[BEGIN]
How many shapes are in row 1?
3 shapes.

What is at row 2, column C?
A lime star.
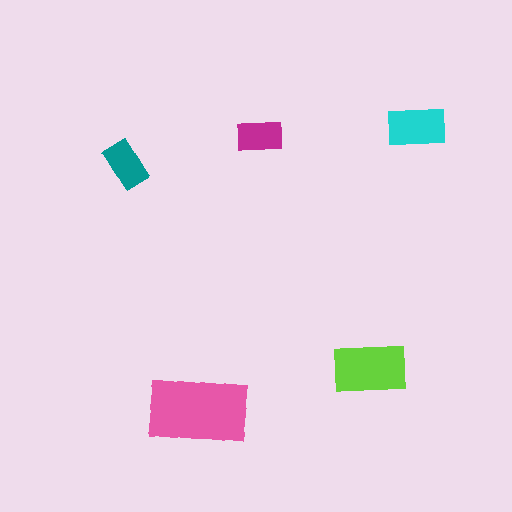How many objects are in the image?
There are 5 objects in the image.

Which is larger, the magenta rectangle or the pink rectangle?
The pink one.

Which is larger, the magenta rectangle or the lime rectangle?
The lime one.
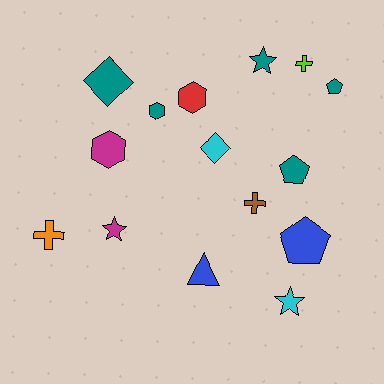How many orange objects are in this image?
There is 1 orange object.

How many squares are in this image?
There are no squares.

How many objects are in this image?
There are 15 objects.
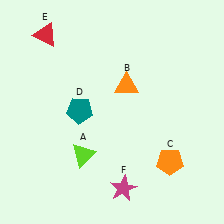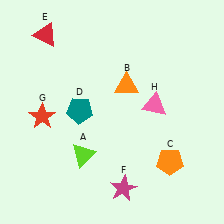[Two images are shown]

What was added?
A red star (G), a pink triangle (H) were added in Image 2.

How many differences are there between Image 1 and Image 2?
There are 2 differences between the two images.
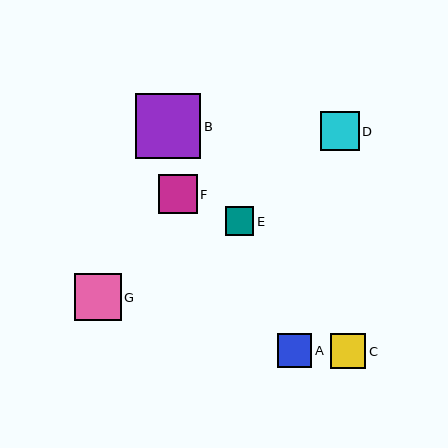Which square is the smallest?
Square E is the smallest with a size of approximately 28 pixels.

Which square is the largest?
Square B is the largest with a size of approximately 65 pixels.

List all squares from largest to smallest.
From largest to smallest: B, G, F, D, C, A, E.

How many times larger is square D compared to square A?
Square D is approximately 1.1 times the size of square A.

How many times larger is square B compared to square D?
Square B is approximately 1.7 times the size of square D.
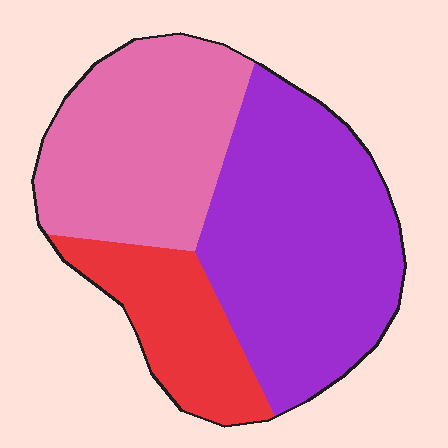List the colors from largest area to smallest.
From largest to smallest: purple, pink, red.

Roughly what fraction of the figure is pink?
Pink takes up between a quarter and a half of the figure.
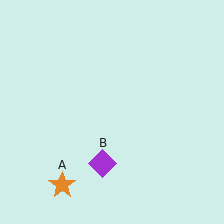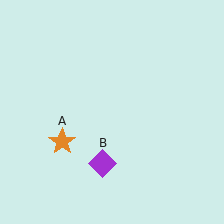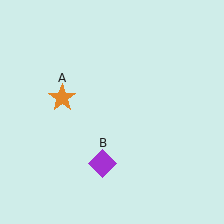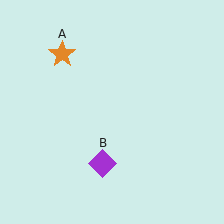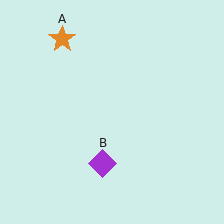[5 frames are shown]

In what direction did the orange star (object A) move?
The orange star (object A) moved up.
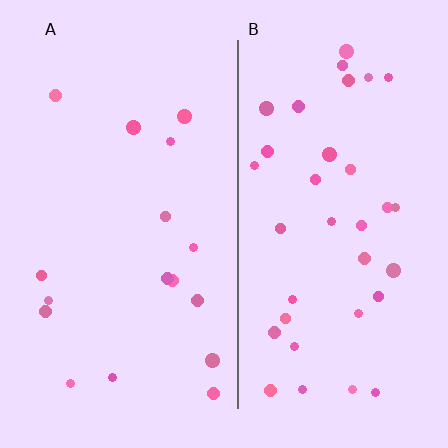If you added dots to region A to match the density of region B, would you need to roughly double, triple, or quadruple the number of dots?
Approximately double.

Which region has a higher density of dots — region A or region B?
B (the right).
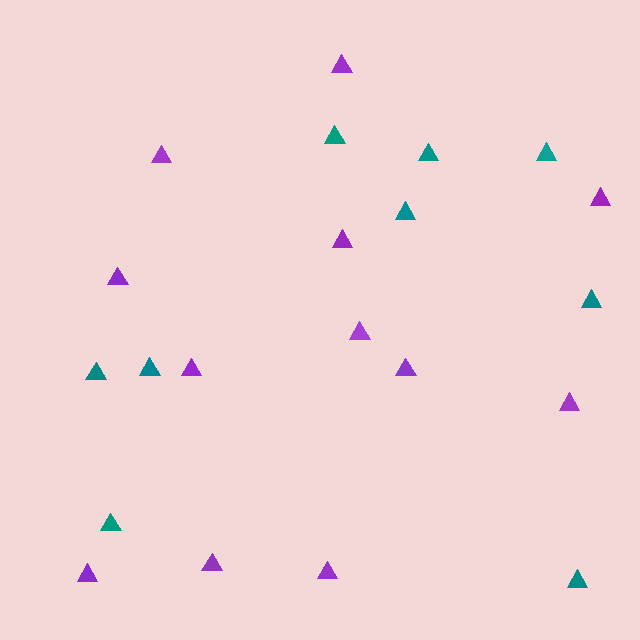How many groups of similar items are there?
There are 2 groups: one group of teal triangles (9) and one group of purple triangles (12).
[END]
DO THIS:
All lines from the one containing "How many times larger is square B" through the end of the data are to be written out exactly, with nothing added; skip the pictures.

WRITTEN ANSWER:
How many times larger is square B compared to square D?
Square B is approximately 1.7 times the size of square D.
List the colors from largest area to smallest.
From largest to smallest: purple, pink, red.

Roughly what fraction of the figure is pink?
Pink takes up between a quarter and a half of the figure.
[5 frames are shown]

In what direction did the orange star (object A) move?
The orange star (object A) moved up.
If you added dots to region A to match the density of region B, would you need to roughly double, triple, or quadruple the number of dots?
Approximately double.

Which region has a higher density of dots — region A or region B?
B (the right).
How many groups of similar items are there?
There are 2 groups: one group of teal triangles (9) and one group of purple triangles (12).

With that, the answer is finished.